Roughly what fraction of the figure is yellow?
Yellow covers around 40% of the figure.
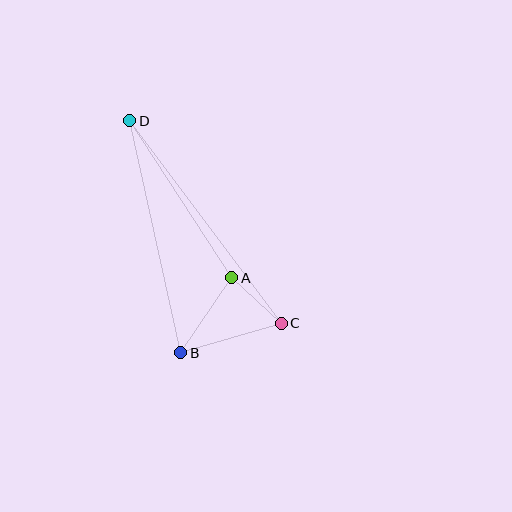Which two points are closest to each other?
Points A and C are closest to each other.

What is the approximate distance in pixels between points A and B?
The distance between A and B is approximately 91 pixels.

-*-

Repeat the data in full and exactly. Omit pictures.

Result of the task:
Roughly what fraction of the figure is yellow?
Yellow covers around 40% of the figure.
Which two points are closest to each other?
Points A and C are closest to each other.

What is the approximate distance in pixels between points A and B?
The distance between A and B is approximately 91 pixels.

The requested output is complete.